◆ **Stated goal**
Only the lines from the one bearing "Is there a boundary visible in this image?" to the final line should be transcribed, exactly and with both ends included. Pictures are to be left out.

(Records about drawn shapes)
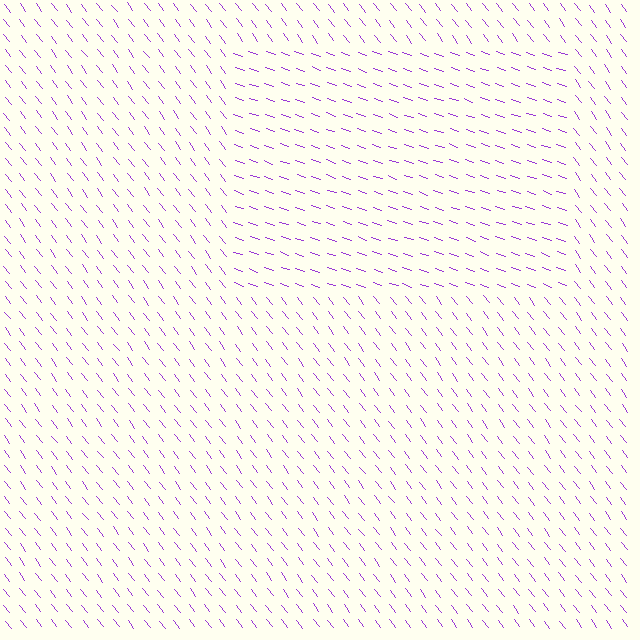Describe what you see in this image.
The image is filled with small purple line segments. A rectangle region in the image has lines oriented differently from the surrounding lines, creating a visible texture boundary.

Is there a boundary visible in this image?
Yes, there is a texture boundary formed by a change in line orientation.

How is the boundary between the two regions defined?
The boundary is defined purely by a change in line orientation (approximately 34 degrees difference). All lines are the same color and thickness.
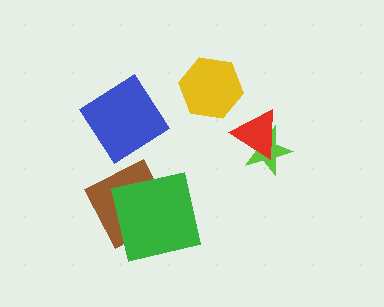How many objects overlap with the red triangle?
1 object overlaps with the red triangle.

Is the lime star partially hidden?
Yes, it is partially covered by another shape.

◆ **Task solution**
Is there a boundary visible in this image?
Yes, there is a texture boundary formed by a change in line orientation.

How is the boundary between the two regions defined?
The boundary is defined purely by a change in line orientation (approximately 34 degrees difference). All lines are the same color and thickness.
How many objects overlap with the red triangle?
1 object overlaps with the red triangle.

Is the lime star partially hidden?
Yes, it is partially covered by another shape.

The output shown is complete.